Directions = Quote all entries exactly, leaving pictures aside.

--------------------------------------------------

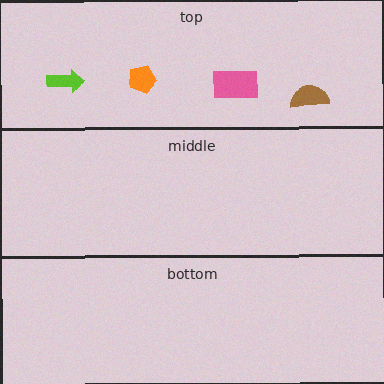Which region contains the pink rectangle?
The top region.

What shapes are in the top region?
The lime arrow, the orange pentagon, the pink rectangle, the brown semicircle.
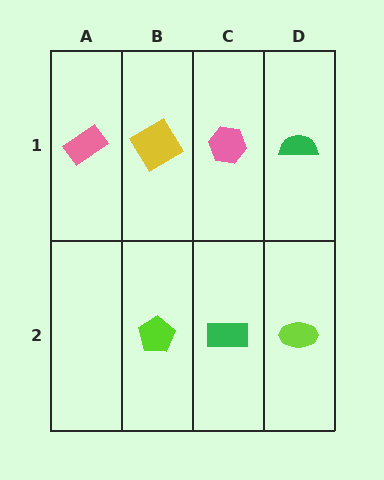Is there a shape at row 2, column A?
No, that cell is empty.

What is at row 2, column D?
A lime ellipse.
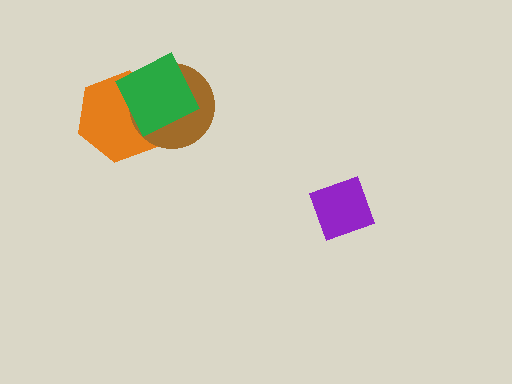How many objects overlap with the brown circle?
2 objects overlap with the brown circle.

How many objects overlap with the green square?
2 objects overlap with the green square.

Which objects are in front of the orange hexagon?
2 objects cover part of the orange hexagon: the brown circle and the green square.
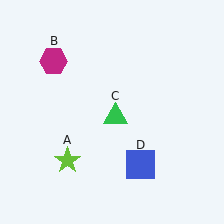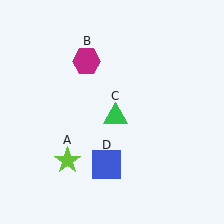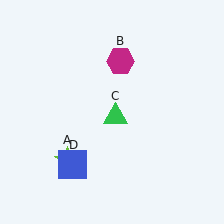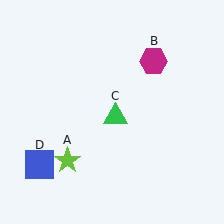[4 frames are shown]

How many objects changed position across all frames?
2 objects changed position: magenta hexagon (object B), blue square (object D).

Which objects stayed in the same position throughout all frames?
Lime star (object A) and green triangle (object C) remained stationary.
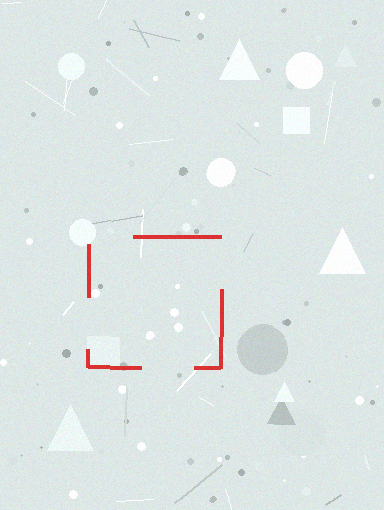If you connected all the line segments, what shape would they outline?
They would outline a square.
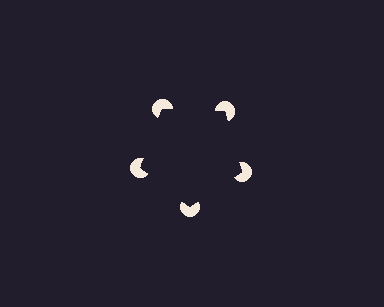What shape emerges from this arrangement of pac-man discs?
An illusory pentagon — its edges are inferred from the aligned wedge cuts in the pac-man discs, not physically drawn.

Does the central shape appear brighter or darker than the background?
It typically appears slightly darker than the background, even though no actual brightness change is drawn.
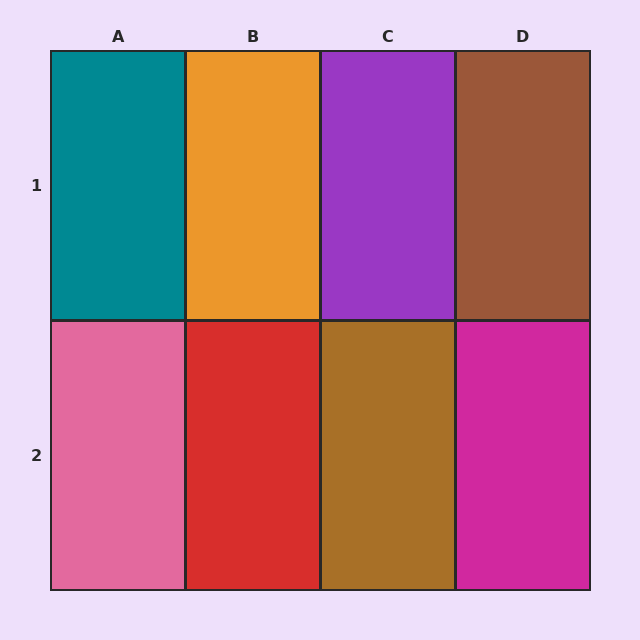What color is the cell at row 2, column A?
Pink.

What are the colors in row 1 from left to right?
Teal, orange, purple, brown.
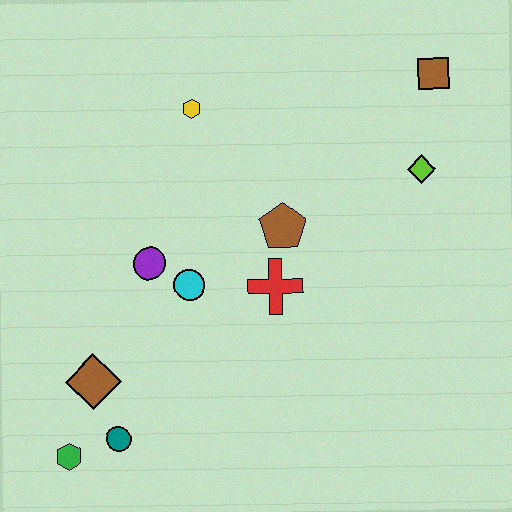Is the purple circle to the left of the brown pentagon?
Yes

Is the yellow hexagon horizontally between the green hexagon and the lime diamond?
Yes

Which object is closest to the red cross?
The brown pentagon is closest to the red cross.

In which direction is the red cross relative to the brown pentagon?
The red cross is below the brown pentagon.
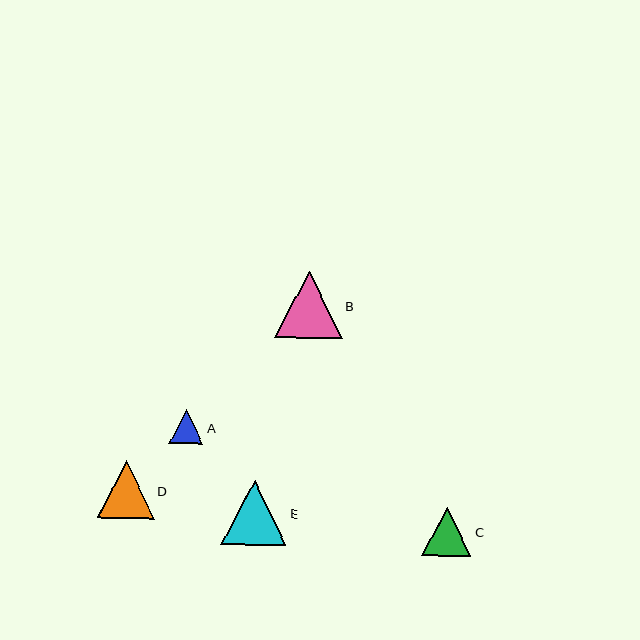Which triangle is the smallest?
Triangle A is the smallest with a size of approximately 34 pixels.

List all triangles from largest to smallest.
From largest to smallest: B, E, D, C, A.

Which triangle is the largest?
Triangle B is the largest with a size of approximately 67 pixels.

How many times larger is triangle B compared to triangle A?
Triangle B is approximately 2.0 times the size of triangle A.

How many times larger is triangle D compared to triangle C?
Triangle D is approximately 1.2 times the size of triangle C.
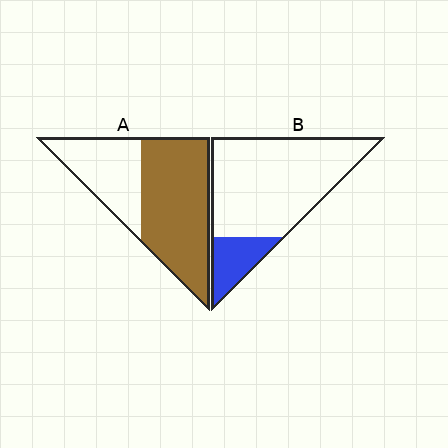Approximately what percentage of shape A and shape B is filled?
A is approximately 65% and B is approximately 20%.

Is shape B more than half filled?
No.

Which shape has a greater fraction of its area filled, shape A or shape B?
Shape A.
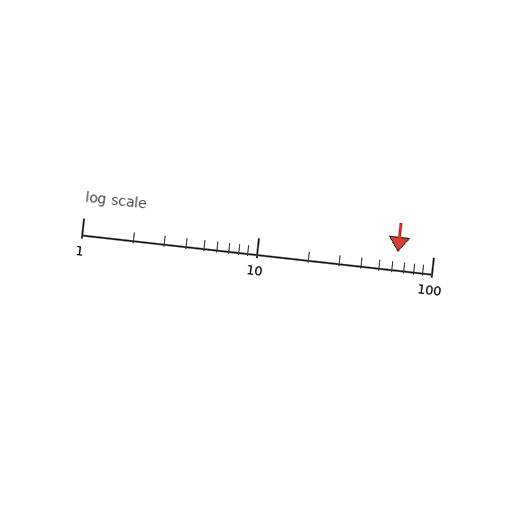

--------------------------------------------------

Response =
Which region contains the pink rectangle?
The top region.

What shapes are in the top region?
The lime arrow, the orange pentagon, the pink rectangle, the brown semicircle.
Is there a shape at row 2, column A?
No, that cell is empty.

What is at row 2, column D?
A lime ellipse.
How many objects overlap with the brown circle?
2 objects overlap with the brown circle.

How many objects overlap with the green square?
2 objects overlap with the green square.

Which objects are in front of the orange hexagon?
2 objects cover part of the orange hexagon: the brown circle and the green square.
[4 frames are shown]

How many objects changed position across all frames?
2 objects changed position: magenta hexagon (object B), blue square (object D).

Which objects stayed in the same position throughout all frames?
Lime star (object A) and green triangle (object C) remained stationary.
If you connected all the line segments, what shape would they outline?
They would outline a square.
What shape emerges from this arrangement of pac-man discs?
An illusory pentagon — its edges are inferred from the aligned wedge cuts in the pac-man discs, not physically drawn.

Does the central shape appear brighter or darker than the background?
It typically appears slightly darker than the background, even though no actual brightness change is drawn.
What color is the cell at row 2, column A?
Pink.

What are the colors in row 1 from left to right?
Teal, orange, purple, brown.
Is the purple circle to the left of the brown pentagon?
Yes

Is the yellow hexagon horizontally between the green hexagon and the lime diamond?
Yes

Which object is closest to the red cross?
The brown pentagon is closest to the red cross.

In which direction is the red cross relative to the brown pentagon?
The red cross is below the brown pentagon.
Which triangle is the smallest?
Triangle A is the smallest with a size of approximately 34 pixels.

List all triangles from largest to smallest.
From largest to smallest: B, E, D, C, A.

Which triangle is the largest?
Triangle B is the largest with a size of approximately 67 pixels.

How many times larger is triangle B compared to triangle A?
Triangle B is approximately 2.0 times the size of triangle A.

How many times larger is triangle D compared to triangle C?
Triangle D is approximately 1.2 times the size of triangle C.
Approximately what percentage of shape A and shape B is filled?
A is approximately 65% and B is approximately 20%.

Is shape B more than half filled?
No.

Which shape has a greater fraction of its area filled, shape A or shape B?
Shape A.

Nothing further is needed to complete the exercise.